> **Short exercise**:
Your task is to transcribe all of the data below exactly, omitting the images.

— BEGIN Data —

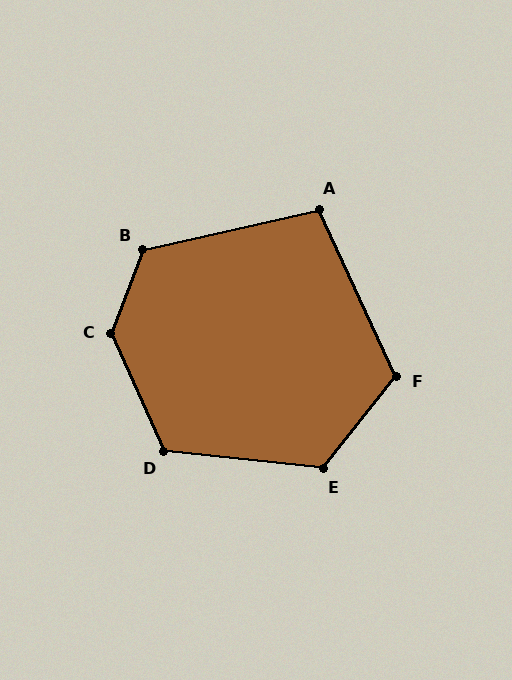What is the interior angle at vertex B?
Approximately 123 degrees (obtuse).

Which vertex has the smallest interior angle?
A, at approximately 102 degrees.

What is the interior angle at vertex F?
Approximately 117 degrees (obtuse).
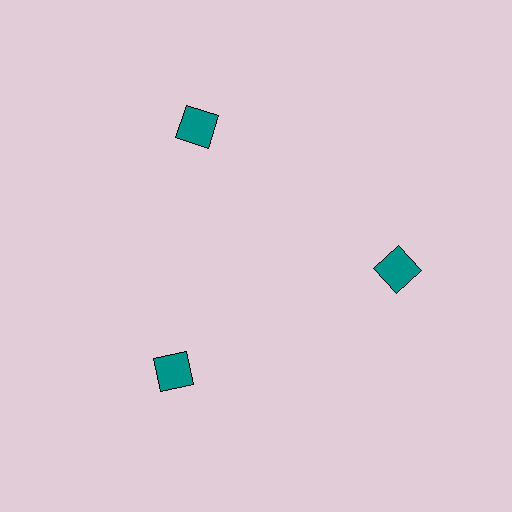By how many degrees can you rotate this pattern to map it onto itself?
The pattern maps onto itself every 120 degrees of rotation.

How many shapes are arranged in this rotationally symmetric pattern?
There are 3 shapes, arranged in 3 groups of 1.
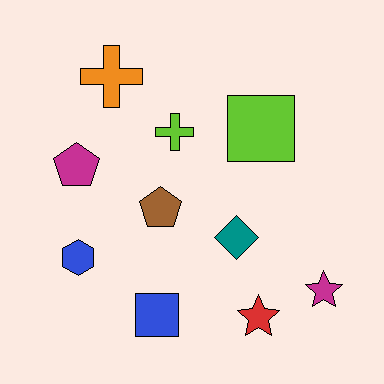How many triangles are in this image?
There are no triangles.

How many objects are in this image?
There are 10 objects.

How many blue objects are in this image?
There are 2 blue objects.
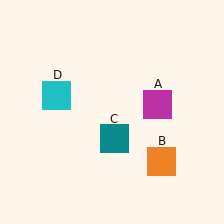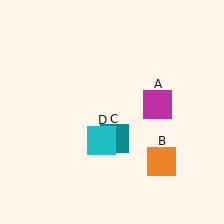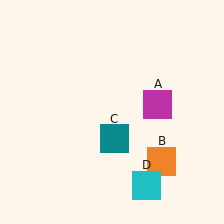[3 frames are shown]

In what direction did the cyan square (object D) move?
The cyan square (object D) moved down and to the right.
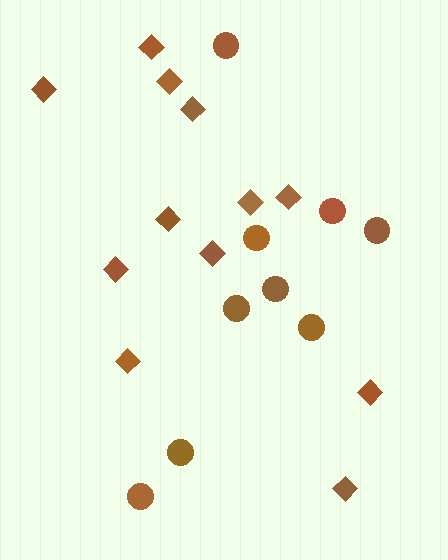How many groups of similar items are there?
There are 2 groups: one group of circles (9) and one group of diamonds (12).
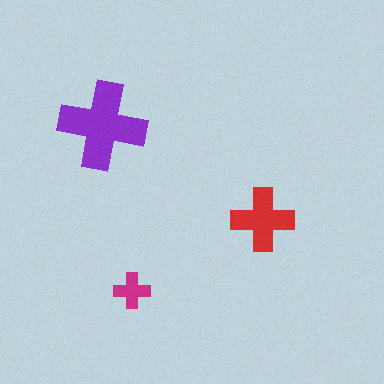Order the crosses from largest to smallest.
the purple one, the red one, the magenta one.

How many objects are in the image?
There are 3 objects in the image.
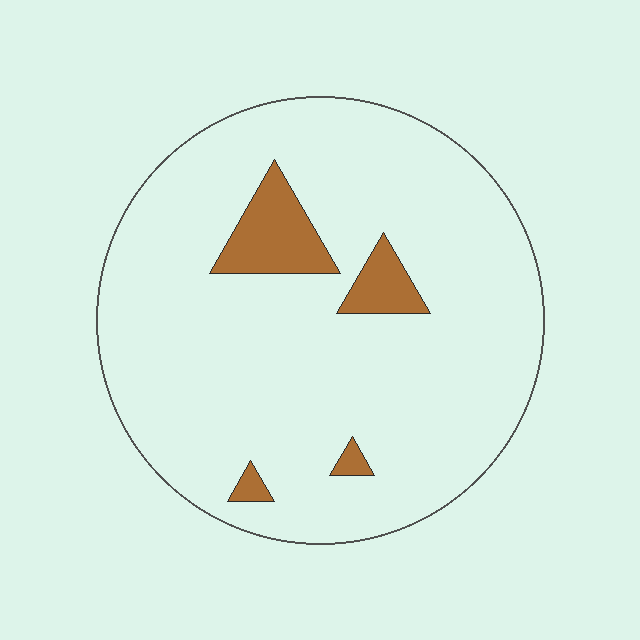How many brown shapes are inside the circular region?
4.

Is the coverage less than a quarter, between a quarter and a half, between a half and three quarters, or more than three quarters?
Less than a quarter.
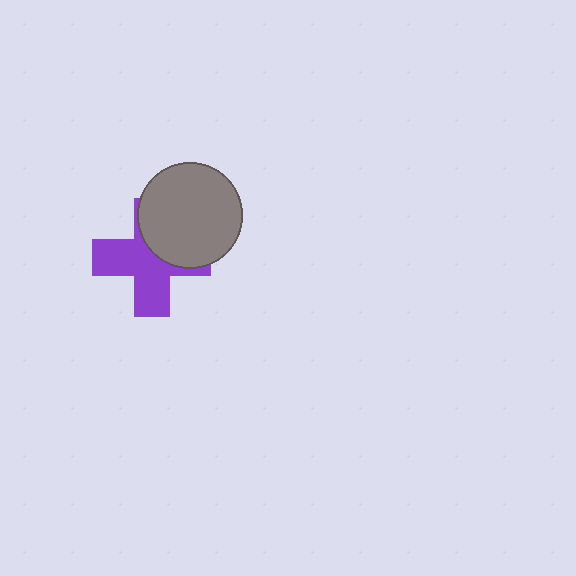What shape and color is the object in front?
The object in front is a gray circle.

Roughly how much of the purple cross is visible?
About half of it is visible (roughly 60%).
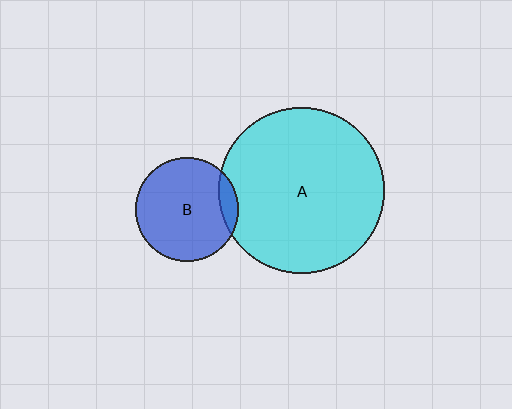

— END Data —

> **Exercise response**:
What is the interior angle at vertex B?
Approximately 123 degrees (obtuse).

Which vertex has the smallest interior angle?
A, at approximately 102 degrees.

What is the interior angle at vertex F?
Approximately 117 degrees (obtuse).
By how many degrees can you rotate this pattern to map it onto itself?
The pattern maps onto itself every 120 degrees of rotation.

How many shapes are arranged in this rotationally symmetric pattern?
There are 3 shapes, arranged in 3 groups of 1.
How many triangles are in this image?
There are no triangles.

How many objects are in this image?
There are 10 objects.

How many blue objects are in this image?
There are 2 blue objects.
[3 frames are shown]

In what direction did the cyan square (object D) move?
The cyan square (object D) moved down and to the right.
How many groups of similar items are there?
There are 2 groups: one group of circles (9) and one group of diamonds (12).
Order the crosses from largest to smallest.
the purple one, the red one, the magenta one.

How many objects are in the image?
There are 3 objects in the image.
How many brown shapes are inside the circular region?
4.

Is the coverage less than a quarter, between a quarter and a half, between a half and three quarters, or more than three quarters?
Less than a quarter.
What shape and color is the object in front?
The object in front is a gray circle.

Roughly how much of the purple cross is visible?
About half of it is visible (roughly 60%).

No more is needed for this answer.